**SET PROBLEM:** Begin at the line containing "How many objects overlap with the green" and copy exactly through the last line of the listing, skipping every picture.
>> START SUPPLIED ENTRIES
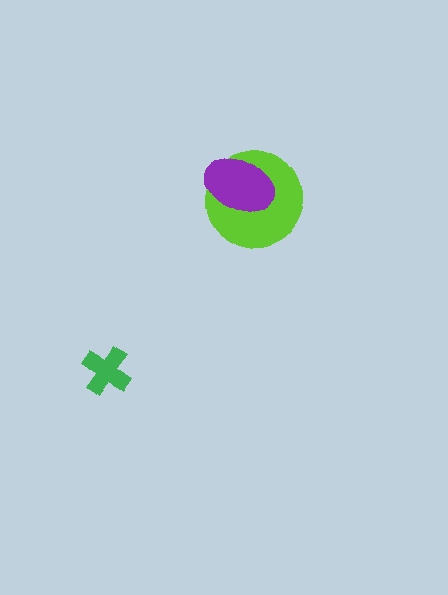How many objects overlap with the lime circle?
1 object overlaps with the lime circle.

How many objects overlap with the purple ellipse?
1 object overlaps with the purple ellipse.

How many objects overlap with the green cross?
0 objects overlap with the green cross.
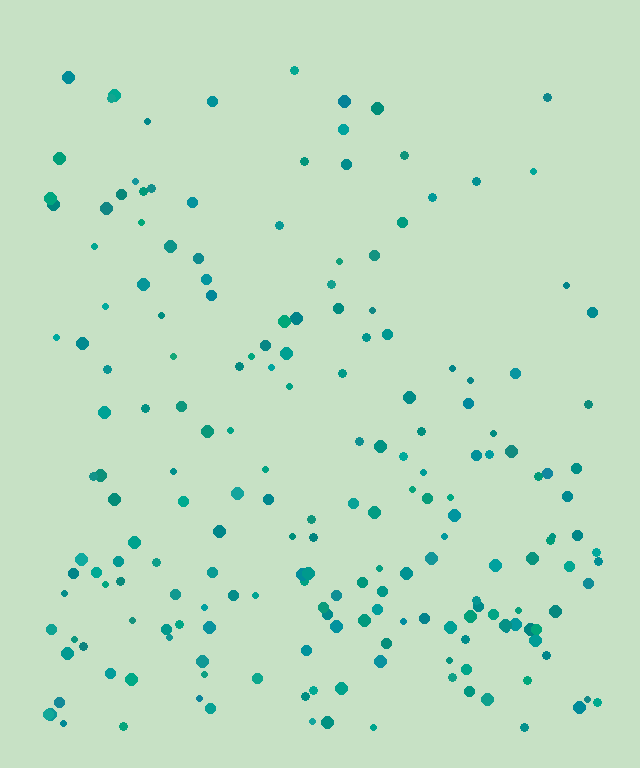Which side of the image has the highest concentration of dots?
The bottom.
>> END SUPPLIED ENTRIES
**EXERCISE OUTPUT:**
How many objects overlap with the green cross?
0 objects overlap with the green cross.
Which side of the image has the highest concentration of dots?
The bottom.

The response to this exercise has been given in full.